start
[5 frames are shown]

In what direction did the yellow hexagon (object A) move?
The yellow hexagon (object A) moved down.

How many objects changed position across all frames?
end
start
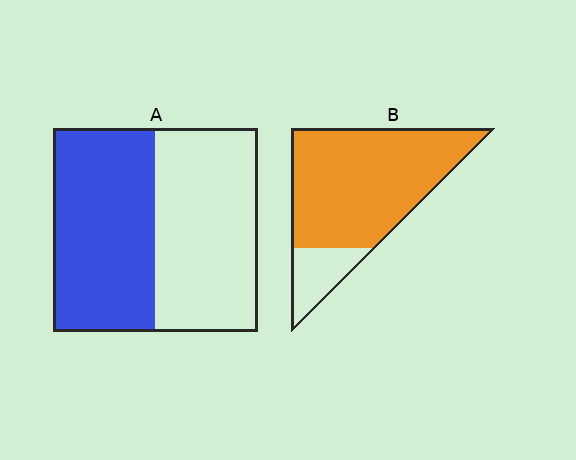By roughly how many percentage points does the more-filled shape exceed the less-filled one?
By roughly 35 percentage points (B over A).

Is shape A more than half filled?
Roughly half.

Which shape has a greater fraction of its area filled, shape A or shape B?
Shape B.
end
start
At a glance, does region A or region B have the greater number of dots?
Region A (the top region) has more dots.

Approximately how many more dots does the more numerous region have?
end
REQUIRED TASK ▸ Give again, word for word, only the lines running from the line with "[5 frames are shown]" through the line with "How many objects"; include both of those lines.

RESPONSE TO THIS EXERCISE ▸
[5 frames are shown]

In what direction did the yellow hexagon (object A) move?
The yellow hexagon (object A) moved down.

How many objects changed position across all frames?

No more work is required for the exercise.